> TASK INSTRUCTIONS
Set aside the pictures and output only the lines from the one containing "What is the size" up to and including the one containing "Approximately how many".

[Geometry question dataset rows]
****************************************
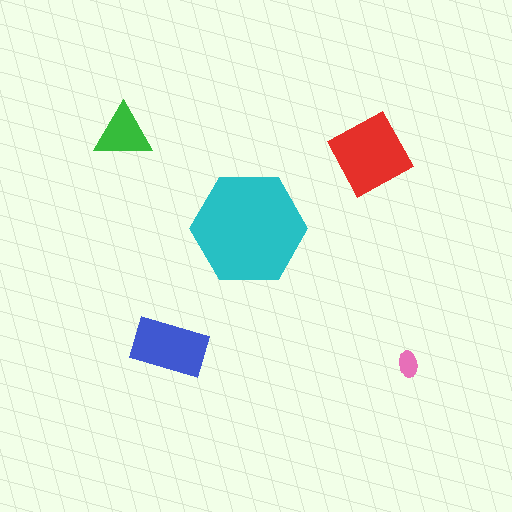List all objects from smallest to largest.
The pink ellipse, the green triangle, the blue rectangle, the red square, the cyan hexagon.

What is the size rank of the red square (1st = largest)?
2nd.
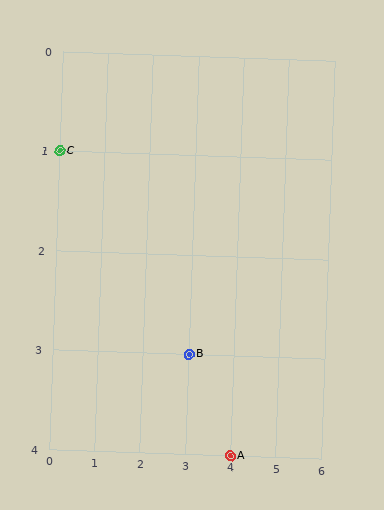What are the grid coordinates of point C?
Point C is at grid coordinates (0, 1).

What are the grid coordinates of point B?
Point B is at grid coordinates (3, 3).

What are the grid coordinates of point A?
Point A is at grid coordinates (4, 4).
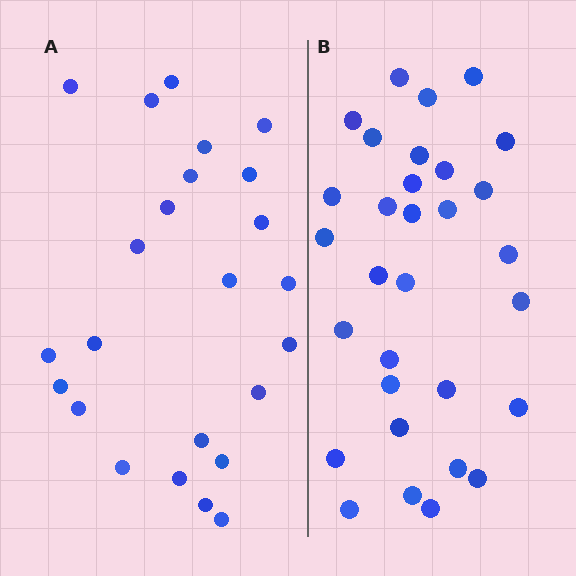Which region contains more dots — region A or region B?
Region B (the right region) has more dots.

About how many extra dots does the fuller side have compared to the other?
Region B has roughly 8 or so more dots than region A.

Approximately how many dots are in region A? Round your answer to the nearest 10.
****************************************
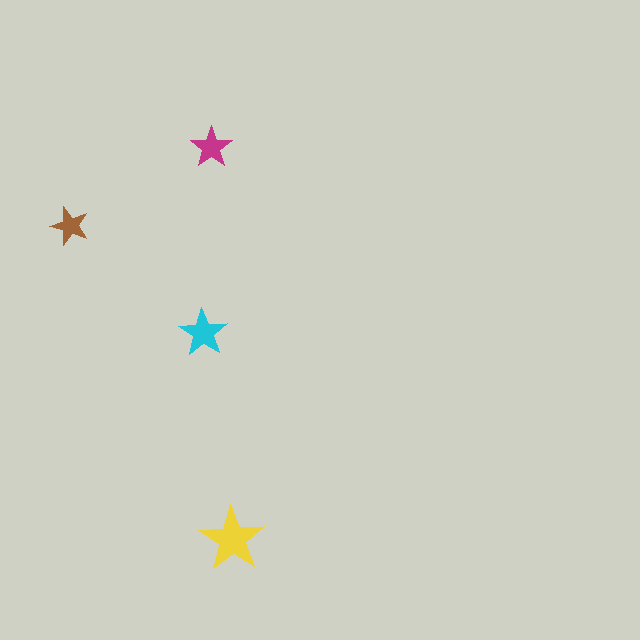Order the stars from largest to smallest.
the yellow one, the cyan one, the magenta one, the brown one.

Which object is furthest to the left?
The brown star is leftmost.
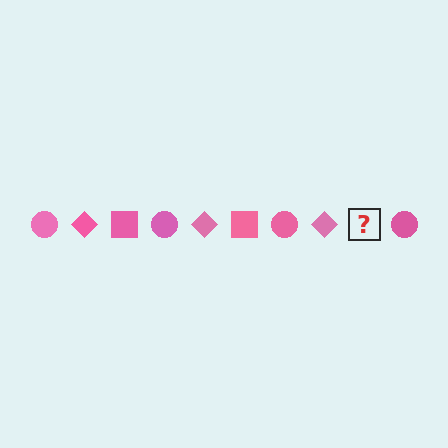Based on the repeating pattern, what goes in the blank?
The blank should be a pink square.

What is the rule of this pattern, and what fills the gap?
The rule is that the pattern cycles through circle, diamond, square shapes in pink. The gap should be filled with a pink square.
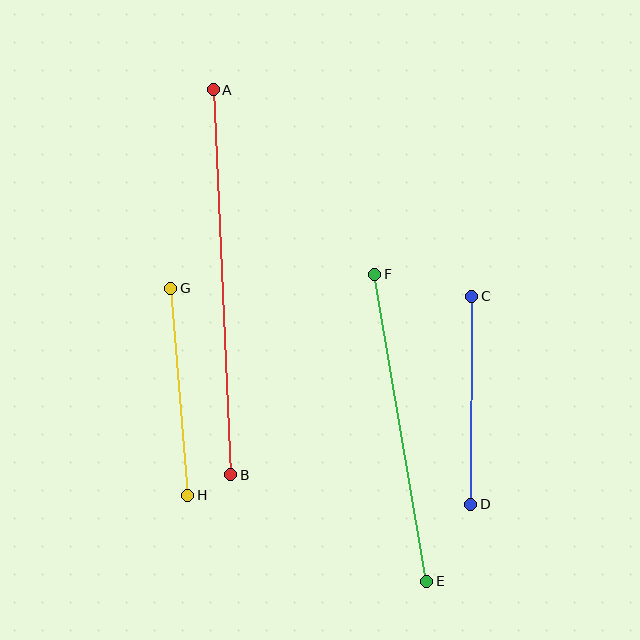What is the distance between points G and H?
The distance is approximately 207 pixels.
****************************************
> FULL RESPONSE
What is the size rank of the red square (1st = largest)?
2nd.
What are the grid coordinates of point C?
Point C is at grid coordinates (0, 1).

What are the grid coordinates of point B?
Point B is at grid coordinates (3, 3).

What are the grid coordinates of point A?
Point A is at grid coordinates (4, 4).
Which region contains more dots — region A or region B?
Region B (the right region) has more dots.

About how many extra dots does the fuller side have compared to the other?
Region B has roughly 8 or so more dots than region A.

Approximately how many dots are in region A? Round your answer to the nearest 10.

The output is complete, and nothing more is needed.